Output all records precisely as written.

• • • • •

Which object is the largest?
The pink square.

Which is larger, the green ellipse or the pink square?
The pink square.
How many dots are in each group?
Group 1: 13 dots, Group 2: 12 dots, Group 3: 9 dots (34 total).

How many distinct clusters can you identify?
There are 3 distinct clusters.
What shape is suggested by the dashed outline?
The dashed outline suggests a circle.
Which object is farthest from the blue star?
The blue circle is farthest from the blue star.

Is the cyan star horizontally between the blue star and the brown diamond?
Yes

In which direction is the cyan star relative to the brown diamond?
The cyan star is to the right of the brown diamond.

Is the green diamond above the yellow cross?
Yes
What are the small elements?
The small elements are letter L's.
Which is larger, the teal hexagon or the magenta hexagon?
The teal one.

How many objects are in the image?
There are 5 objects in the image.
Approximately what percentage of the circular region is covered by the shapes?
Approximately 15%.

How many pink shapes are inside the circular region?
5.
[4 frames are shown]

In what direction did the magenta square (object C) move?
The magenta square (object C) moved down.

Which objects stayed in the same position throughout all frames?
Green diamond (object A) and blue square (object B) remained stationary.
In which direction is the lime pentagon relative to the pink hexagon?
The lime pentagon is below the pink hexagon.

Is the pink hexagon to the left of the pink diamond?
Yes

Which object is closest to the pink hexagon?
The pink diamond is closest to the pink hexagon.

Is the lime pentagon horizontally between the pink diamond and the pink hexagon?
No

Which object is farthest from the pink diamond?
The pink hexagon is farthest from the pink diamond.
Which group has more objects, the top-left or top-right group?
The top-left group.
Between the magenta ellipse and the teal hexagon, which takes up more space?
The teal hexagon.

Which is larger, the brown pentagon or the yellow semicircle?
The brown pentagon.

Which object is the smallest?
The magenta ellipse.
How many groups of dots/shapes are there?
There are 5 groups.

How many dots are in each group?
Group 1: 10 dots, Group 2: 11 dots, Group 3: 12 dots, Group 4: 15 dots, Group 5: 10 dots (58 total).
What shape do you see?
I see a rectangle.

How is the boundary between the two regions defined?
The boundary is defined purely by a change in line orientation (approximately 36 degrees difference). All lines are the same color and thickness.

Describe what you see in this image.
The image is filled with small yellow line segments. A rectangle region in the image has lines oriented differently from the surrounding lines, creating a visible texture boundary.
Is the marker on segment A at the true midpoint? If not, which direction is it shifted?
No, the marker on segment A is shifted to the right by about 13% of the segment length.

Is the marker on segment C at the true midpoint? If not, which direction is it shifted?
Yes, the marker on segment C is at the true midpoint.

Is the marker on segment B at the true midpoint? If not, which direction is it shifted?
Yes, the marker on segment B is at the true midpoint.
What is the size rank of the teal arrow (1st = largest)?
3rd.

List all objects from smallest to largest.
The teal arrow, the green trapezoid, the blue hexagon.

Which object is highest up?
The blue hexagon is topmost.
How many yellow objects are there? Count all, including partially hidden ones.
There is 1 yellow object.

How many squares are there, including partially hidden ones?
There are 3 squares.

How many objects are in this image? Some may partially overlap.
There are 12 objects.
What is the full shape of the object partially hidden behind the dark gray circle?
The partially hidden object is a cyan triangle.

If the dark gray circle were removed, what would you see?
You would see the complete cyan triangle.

• • • • •

→ TASK SOLUTION
Which object is the largest?
The pink square.

Which is larger, the green ellipse or the pink square?
The pink square.
How many dots are in each group?
Group 1: 13 dots, Group 2: 12 dots, Group 3: 9 dots (34 total).

How many distinct clusters can you identify?
There are 3 distinct clusters.
What shape is suggested by the dashed outline?
The dashed outline suggests a circle.
Which object is farthest from the blue star?
The blue circle is farthest from the blue star.

Is the cyan star horizontally between the blue star and the brown diamond?
Yes

In which direction is the cyan star relative to the brown diamond?
The cyan star is to the right of the brown diamond.

Is the green diamond above the yellow cross?
Yes
What are the small elements?
The small elements are letter L's.
Which is larger, the teal hexagon or the magenta hexagon?
The teal one.

How many objects are in the image?
There are 5 objects in the image.
Approximately what percentage of the circular region is covered by the shapes?
Approximately 15%.

How many pink shapes are inside the circular region?
5.
[4 frames are shown]

In what direction did the magenta square (object C) move?
The magenta square (object C) moved down.

Which objects stayed in the same position throughout all frames?
Green diamond (object A) and blue square (object B) remained stationary.
In which direction is the lime pentagon relative to the pink hexagon?
The lime pentagon is below the pink hexagon.

Is the pink hexagon to the left of the pink diamond?
Yes

Which object is closest to the pink hexagon?
The pink diamond is closest to the pink hexagon.

Is the lime pentagon horizontally between the pink diamond and the pink hexagon?
No

Which object is farthest from the pink diamond?
The pink hexagon is farthest from the pink diamond.
Which group has more objects, the top-left or top-right group?
The top-left group.
Between the magenta ellipse and the teal hexagon, which takes up more space?
The teal hexagon.

Which is larger, the brown pentagon or the yellow semicircle?
The brown pentagon.

Which object is the smallest?
The magenta ellipse.
How many groups of dots/shapes are there?
There are 5 groups.

How many dots are in each group?
Group 1: 10 dots, Group 2: 11 dots, Group 3: 12 dots, Group 4: 15 dots, Group 5: 10 dots (58 total).
What shape do you see?
I see a rectangle.

How is the boundary between the two regions defined?
The boundary is defined purely by a change in line orientation (approximately 36 degrees difference). All lines are the same color and thickness.

Describe what you see in this image.
The image is filled with small yellow line segments. A rectangle region in the image has lines oriented differently from the surrounding lines, creating a visible texture boundary.
Is the marker on segment A at the true midpoint? If not, which direction is it shifted?
No, the marker on segment A is shifted to the right by about 13% of the segment length.

Is the marker on segment C at the true midpoint? If not, which direction is it shifted?
Yes, the marker on segment C is at the true midpoint.

Is the marker on segment B at the true midpoint? If not, which direction is it shifted?
Yes, the marker on segment B is at the true midpoint.
What is the size rank of the teal arrow (1st = largest)?
3rd.

List all objects from smallest to largest.
The teal arrow, the green trapezoid, the blue hexagon.

Which object is highest up?
The blue hexagon is topmost.
How many yellow objects are there? Count all, including partially hidden ones.
There is 1 yellow object.

How many squares are there, including partially hidden ones?
There are 3 squares.

How many objects are in this image? Some may partially overlap.
There are 12 objects.
What is the full shape of the object partially hidden behind the dark gray circle?
The partially hidden object is a cyan triangle.

If the dark gray circle were removed, what would you see?
You would see the complete cyan triangle.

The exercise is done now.